■ PROVIDED RECORDS:
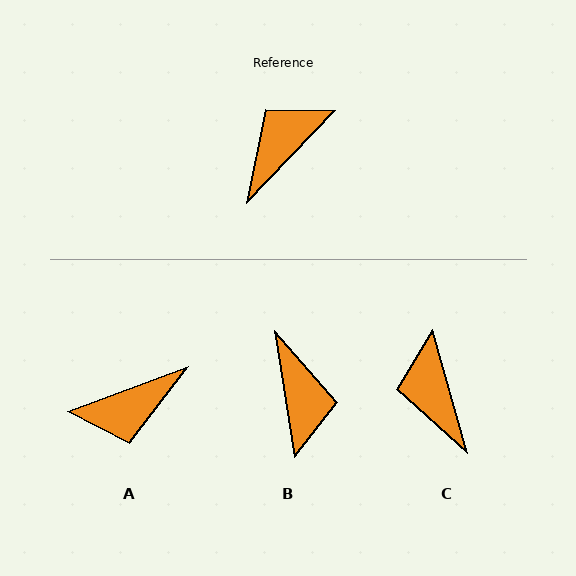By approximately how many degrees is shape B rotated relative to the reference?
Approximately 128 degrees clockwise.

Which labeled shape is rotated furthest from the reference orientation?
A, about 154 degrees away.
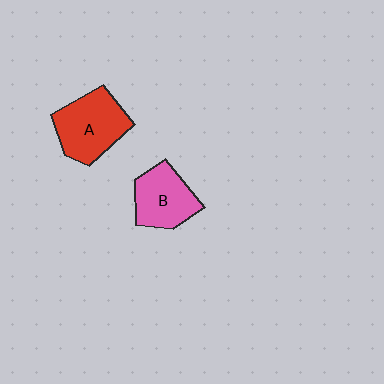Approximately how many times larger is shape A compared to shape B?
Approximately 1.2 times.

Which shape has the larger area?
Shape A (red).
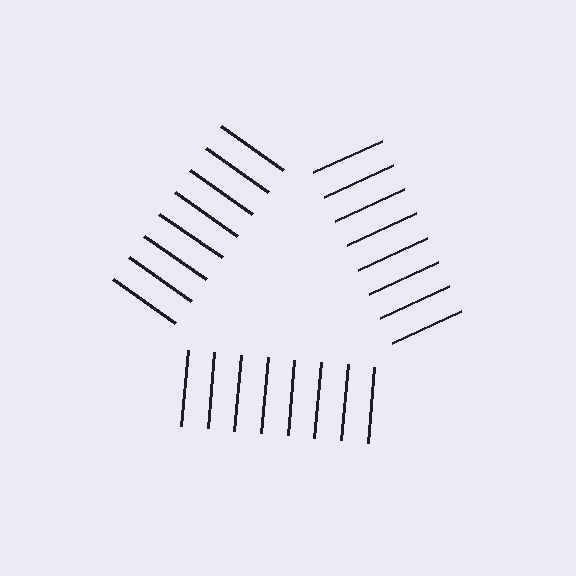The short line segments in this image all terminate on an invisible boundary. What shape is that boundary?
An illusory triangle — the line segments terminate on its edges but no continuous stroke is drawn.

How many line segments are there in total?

---

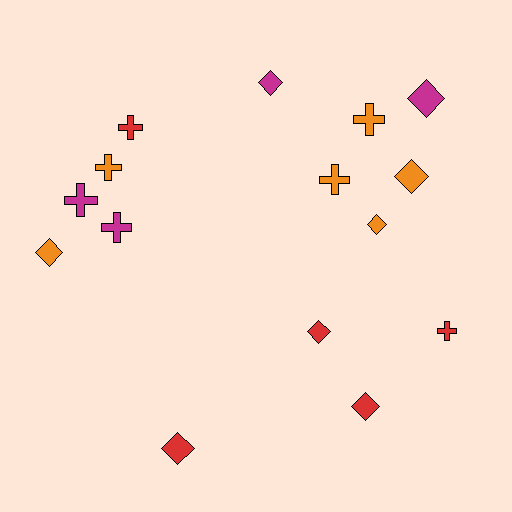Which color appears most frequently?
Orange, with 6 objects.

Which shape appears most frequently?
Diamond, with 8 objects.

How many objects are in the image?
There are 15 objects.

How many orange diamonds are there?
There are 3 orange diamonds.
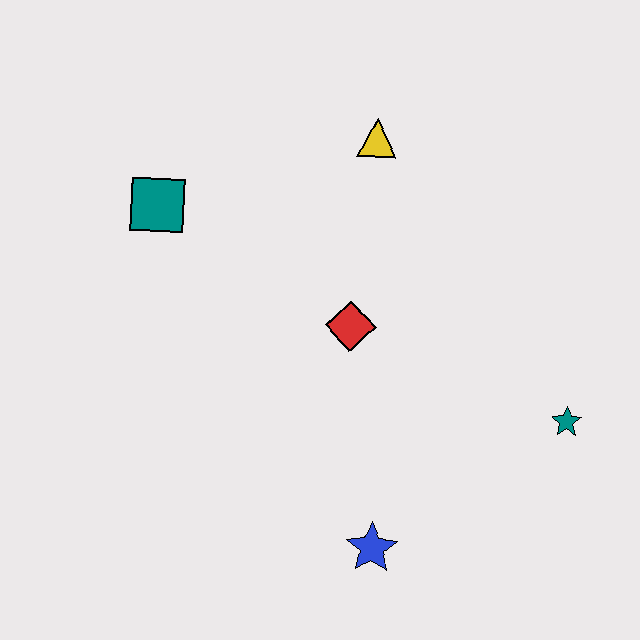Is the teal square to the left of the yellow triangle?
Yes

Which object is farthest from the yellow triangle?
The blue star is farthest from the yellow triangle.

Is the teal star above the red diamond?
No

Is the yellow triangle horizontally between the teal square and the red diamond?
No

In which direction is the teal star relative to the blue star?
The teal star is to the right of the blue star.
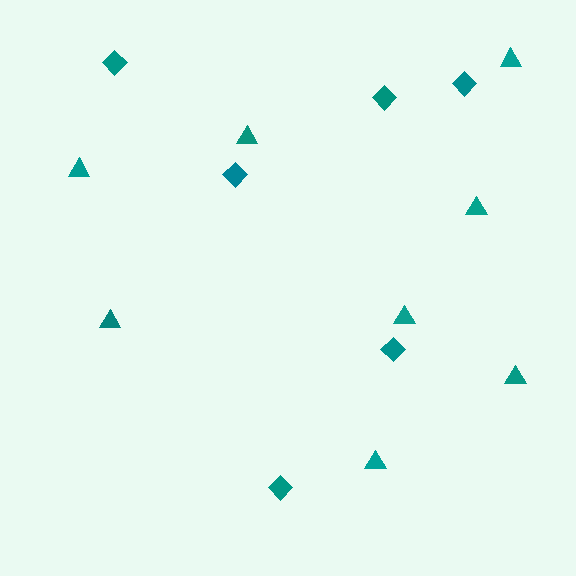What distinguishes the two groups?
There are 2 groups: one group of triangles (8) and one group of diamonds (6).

■ EXERCISE: Out of the records above, set down only the lines from the one that contains "The short line" through the one that contains "How many line segments are there in total?", unchanged and without the pictures.

■ EXERCISE ANSWER:
The short line segments in this image all terminate on an invisible boundary. What shape is that boundary?
An illusory triangle — the line segments terminate on its edges but no continuous stroke is drawn.

How many line segments are there in total?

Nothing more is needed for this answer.